▶ _Rows_:
========================================
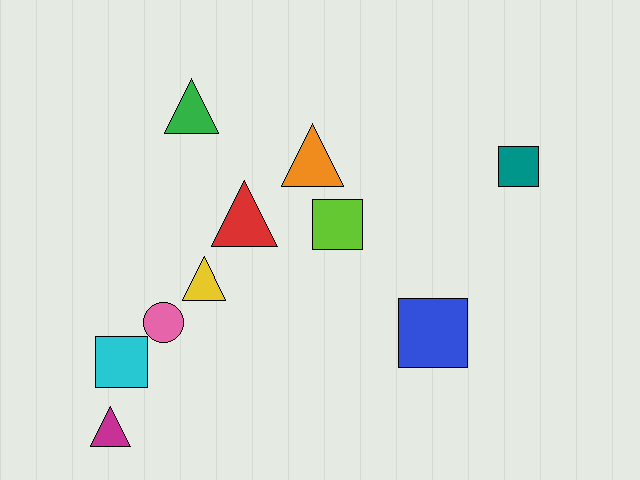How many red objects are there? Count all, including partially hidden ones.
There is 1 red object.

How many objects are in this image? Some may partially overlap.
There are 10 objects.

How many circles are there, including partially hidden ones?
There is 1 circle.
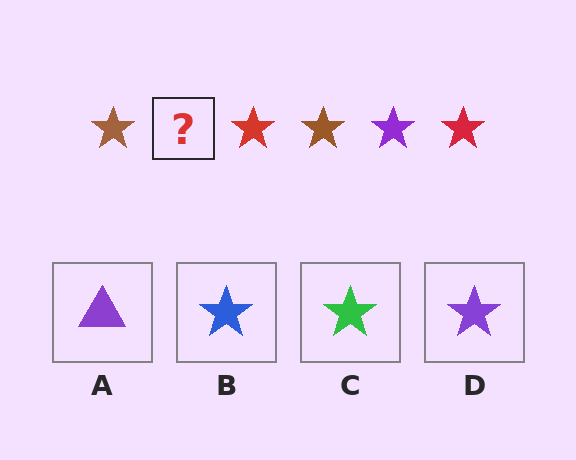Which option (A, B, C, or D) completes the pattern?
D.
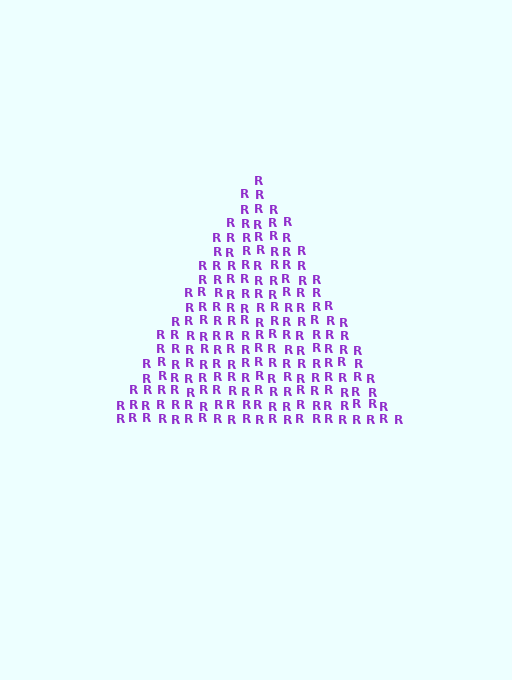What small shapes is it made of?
========================================
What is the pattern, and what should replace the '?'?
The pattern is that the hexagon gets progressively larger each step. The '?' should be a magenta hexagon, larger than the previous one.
========================================
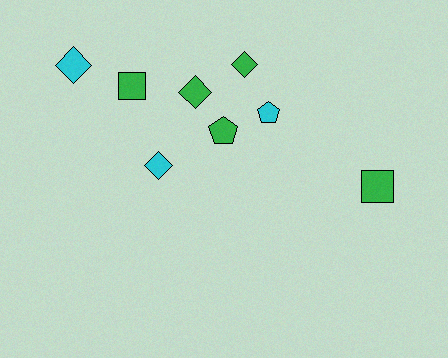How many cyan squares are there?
========================================
▶ _What you have to do_: Skip all pictures. Output only the lines from the one containing "How many red" to the one containing "What small shapes is it made of?", both lines included.

▶ _Finished exercise_:
How many red objects are there? Count all, including partially hidden ones.
There is 1 red object.

How many objects are in this image? Some may partially overlap.
There are 10 objects.

How many circles are there, including partially hidden ones?
There is 1 circle.
Which option (A, B, C, or D) completes the pattern?
D.
What small shapes is it made of?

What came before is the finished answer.